> WRITTEN TASK:
The material below holds pictures; leave them out and reproduce exactly the lines from the one with "How many objects are in this image? Some" through the one with "Is the magenta", inclusive.

> RECORDS FOR THE TASK:
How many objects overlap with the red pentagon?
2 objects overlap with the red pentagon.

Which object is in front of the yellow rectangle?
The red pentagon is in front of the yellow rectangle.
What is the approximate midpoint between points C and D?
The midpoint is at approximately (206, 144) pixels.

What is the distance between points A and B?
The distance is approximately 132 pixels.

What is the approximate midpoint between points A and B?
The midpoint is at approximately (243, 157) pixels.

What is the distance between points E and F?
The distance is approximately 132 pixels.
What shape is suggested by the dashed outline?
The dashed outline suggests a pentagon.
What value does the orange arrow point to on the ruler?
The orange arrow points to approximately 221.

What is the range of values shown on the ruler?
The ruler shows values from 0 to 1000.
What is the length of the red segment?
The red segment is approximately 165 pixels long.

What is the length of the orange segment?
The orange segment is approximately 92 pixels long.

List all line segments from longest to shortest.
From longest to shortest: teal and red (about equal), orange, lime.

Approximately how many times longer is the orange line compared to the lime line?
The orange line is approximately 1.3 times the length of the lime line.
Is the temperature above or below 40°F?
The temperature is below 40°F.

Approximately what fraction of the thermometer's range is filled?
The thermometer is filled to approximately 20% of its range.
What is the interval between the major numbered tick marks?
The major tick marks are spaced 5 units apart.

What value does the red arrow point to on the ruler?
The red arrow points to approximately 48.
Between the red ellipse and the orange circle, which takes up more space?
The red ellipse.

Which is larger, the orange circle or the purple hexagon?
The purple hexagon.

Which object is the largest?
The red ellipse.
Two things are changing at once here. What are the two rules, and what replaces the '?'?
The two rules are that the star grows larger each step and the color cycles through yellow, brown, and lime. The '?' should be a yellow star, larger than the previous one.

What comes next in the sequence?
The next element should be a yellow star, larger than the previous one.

* * *

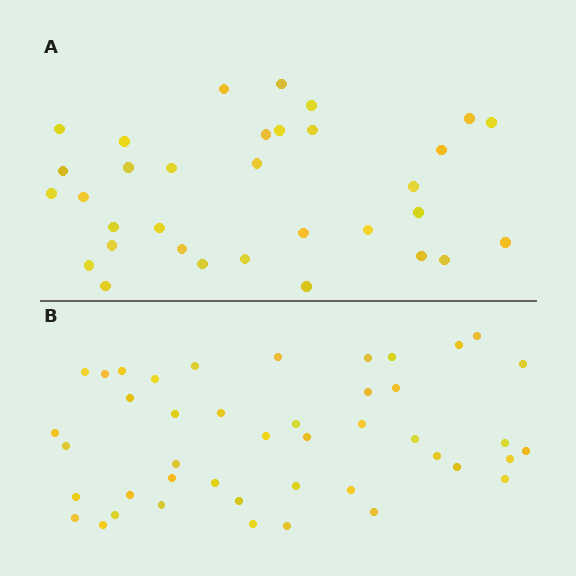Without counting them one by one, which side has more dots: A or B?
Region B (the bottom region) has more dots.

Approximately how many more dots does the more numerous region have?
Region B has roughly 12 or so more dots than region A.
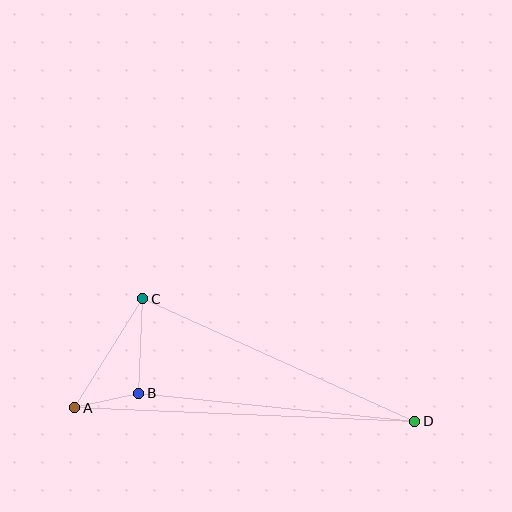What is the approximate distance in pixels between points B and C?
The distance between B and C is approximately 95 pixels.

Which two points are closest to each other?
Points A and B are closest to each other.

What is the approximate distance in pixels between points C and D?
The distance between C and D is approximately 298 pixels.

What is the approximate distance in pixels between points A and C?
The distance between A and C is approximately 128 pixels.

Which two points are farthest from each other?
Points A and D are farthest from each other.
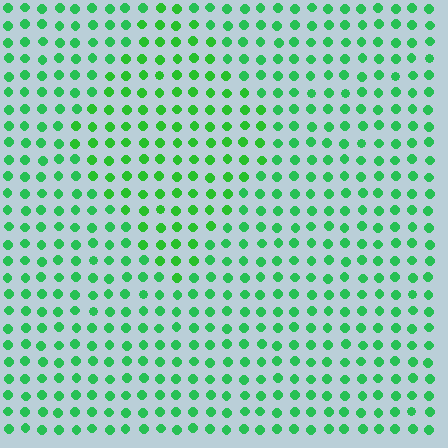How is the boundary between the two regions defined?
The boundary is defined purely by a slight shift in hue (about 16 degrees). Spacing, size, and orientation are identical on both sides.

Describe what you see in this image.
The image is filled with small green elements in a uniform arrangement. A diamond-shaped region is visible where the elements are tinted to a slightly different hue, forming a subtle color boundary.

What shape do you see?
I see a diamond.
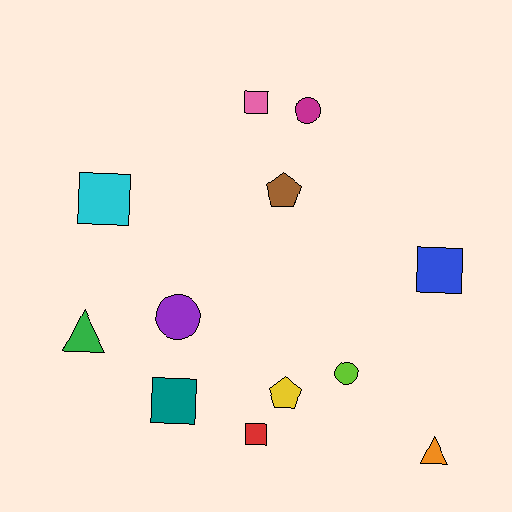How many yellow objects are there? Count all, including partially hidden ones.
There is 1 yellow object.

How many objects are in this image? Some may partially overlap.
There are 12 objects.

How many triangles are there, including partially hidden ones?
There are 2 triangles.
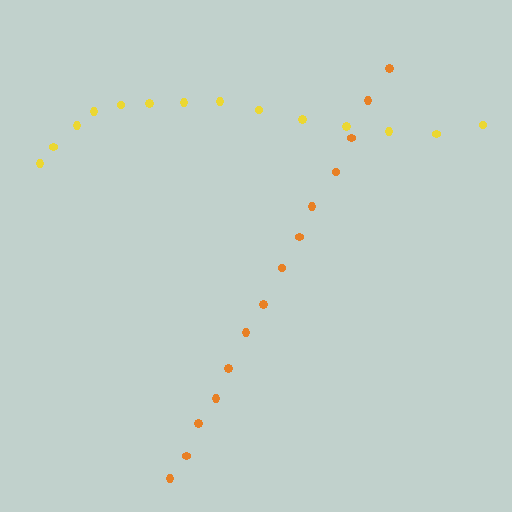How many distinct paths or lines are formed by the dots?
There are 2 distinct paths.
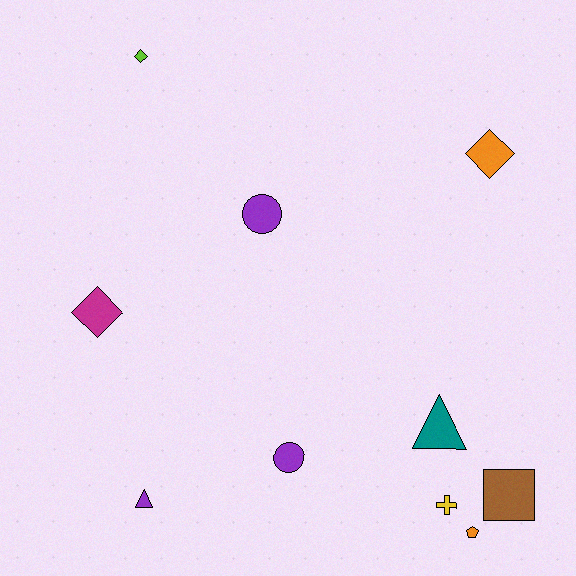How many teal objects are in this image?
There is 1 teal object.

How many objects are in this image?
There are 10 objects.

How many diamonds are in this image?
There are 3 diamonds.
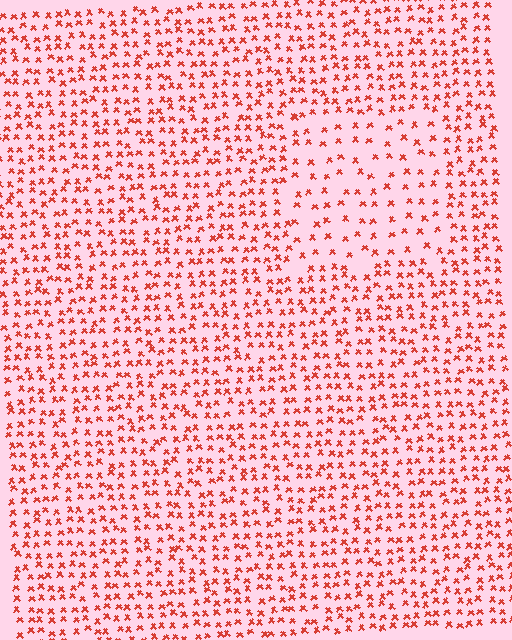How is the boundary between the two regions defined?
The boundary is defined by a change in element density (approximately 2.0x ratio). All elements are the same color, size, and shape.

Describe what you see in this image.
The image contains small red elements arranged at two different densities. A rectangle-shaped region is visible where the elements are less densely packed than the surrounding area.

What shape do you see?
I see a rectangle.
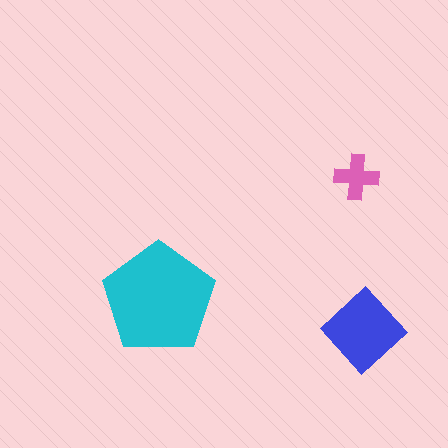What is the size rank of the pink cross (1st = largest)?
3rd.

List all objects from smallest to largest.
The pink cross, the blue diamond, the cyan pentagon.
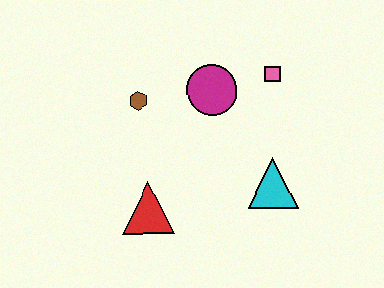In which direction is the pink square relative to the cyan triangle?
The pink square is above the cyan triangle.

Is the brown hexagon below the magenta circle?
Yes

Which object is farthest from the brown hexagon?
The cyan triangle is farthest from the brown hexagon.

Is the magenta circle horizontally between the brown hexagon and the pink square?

> WRITTEN RESPONSE:
How many objects are in this image? Some may partially overlap.
There are 12 objects.

How many triangles are there, including partially hidden ones?
There are 2 triangles.
How many distinct paths or lines are formed by the dots?
There are 2 distinct paths.
How many teal objects are in this image?
There is 1 teal object.

How many objects are in this image?
There are 10 objects.

How many diamonds are in this image?
There are 3 diamonds.
How is the boundary between the two regions defined?
The boundary is defined by a change in element density (approximately 2.0x ratio). All elements are the same color, size, and shape.

Describe what you see in this image.
The image contains small red elements arranged at two different densities. A rectangle-shaped region is visible where the elements are less densely packed than the surrounding area.

What shape do you see?
I see a rectangle.
What is the size rank of the pink cross (1st = largest)?
3rd.

List all objects from smallest to largest.
The pink cross, the blue diamond, the cyan pentagon.
In which direction is the pink square relative to the cyan triangle?
The pink square is above the cyan triangle.

Is the brown hexagon below the magenta circle?
Yes

Which object is farthest from the brown hexagon?
The cyan triangle is farthest from the brown hexagon.

Is the magenta circle horizontally between the brown hexagon and the pink square?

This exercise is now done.